-- BEGIN DATA LISTING --

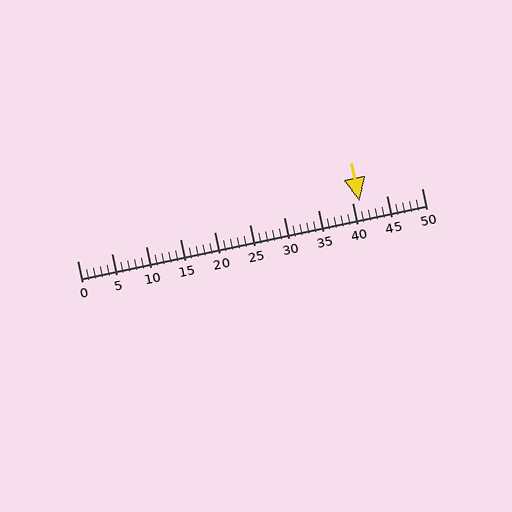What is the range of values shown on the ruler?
The ruler shows values from 0 to 50.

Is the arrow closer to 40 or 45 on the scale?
The arrow is closer to 40.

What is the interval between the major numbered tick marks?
The major tick marks are spaced 5 units apart.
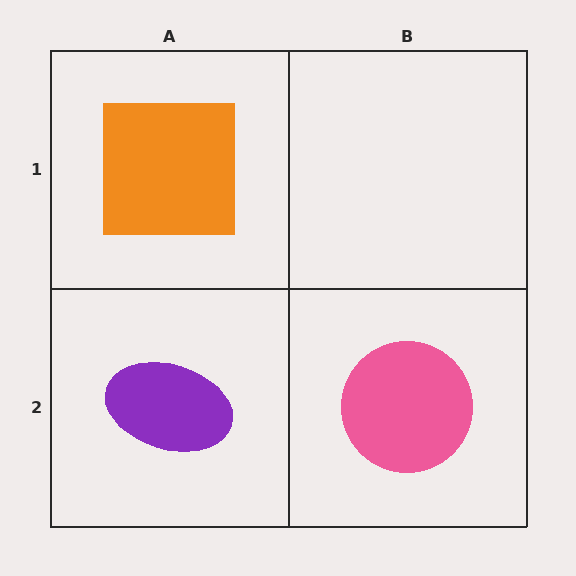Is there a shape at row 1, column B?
No, that cell is empty.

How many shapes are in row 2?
2 shapes.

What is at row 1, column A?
An orange square.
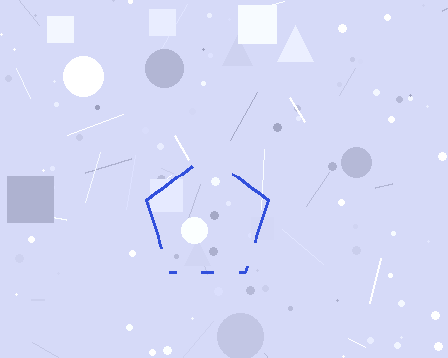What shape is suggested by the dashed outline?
The dashed outline suggests a pentagon.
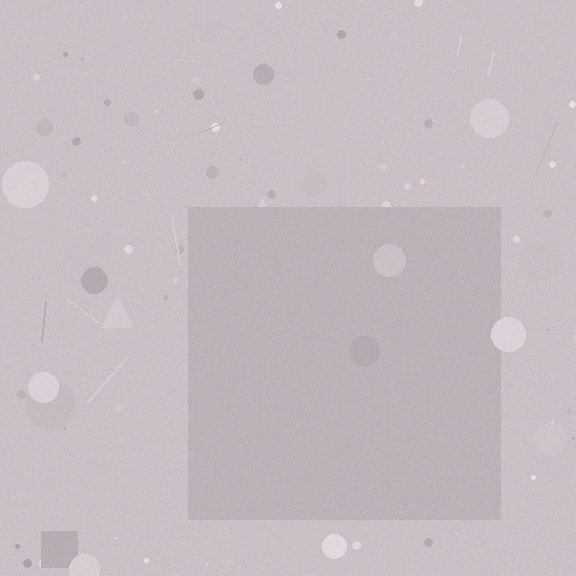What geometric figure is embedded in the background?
A square is embedded in the background.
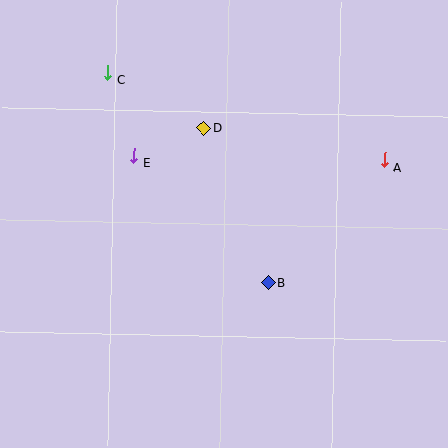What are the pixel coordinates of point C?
Point C is at (108, 79).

-- END DATA LISTING --

### INSTRUCTIONS TO FOLLOW
Take the line with "What shape is" as the first line and the last line of the records above as the final one; reproduce exactly the lines between them, both included, without pictures.

### EXERCISE OUTPUT
What shape is suggested by the dashed outline?
The dashed outline suggests a pentagon.
What geometric figure is embedded in the background?
A square is embedded in the background.
What are the pixel coordinates of point C?
Point C is at (108, 79).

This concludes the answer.